Take the lines from the one containing "How many objects" through the final line below and restate them exactly. Omit the pictures.

**EXERCISE INPUTS**.
"""

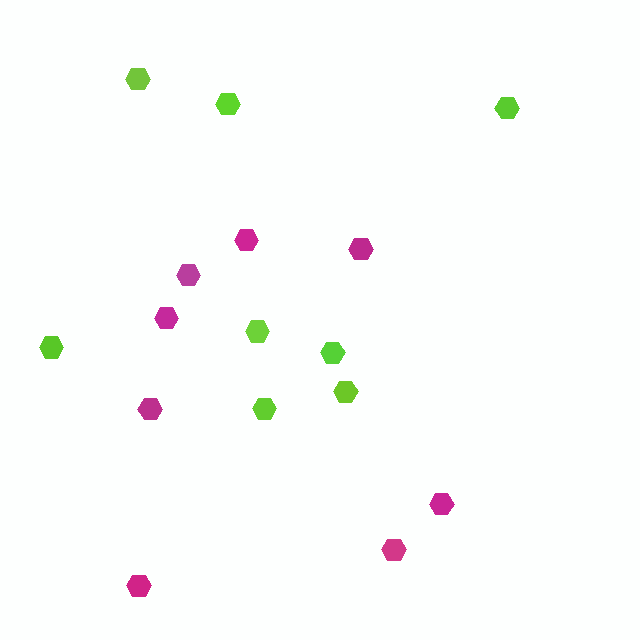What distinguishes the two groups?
There are 2 groups: one group of magenta hexagons (8) and one group of lime hexagons (8).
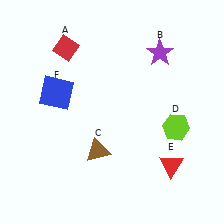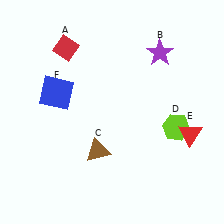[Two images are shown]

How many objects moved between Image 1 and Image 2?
1 object moved between the two images.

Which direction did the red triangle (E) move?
The red triangle (E) moved up and to the right.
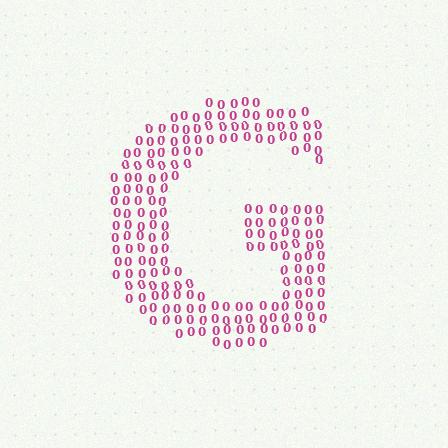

"""

**SOLUTION TO THIS PROBLEM**.
How many objects moved between Image 1 and Image 2?
1 object moved between the two images.

Which direction did the red triangle (E) move?
The red triangle (E) moved up and to the right.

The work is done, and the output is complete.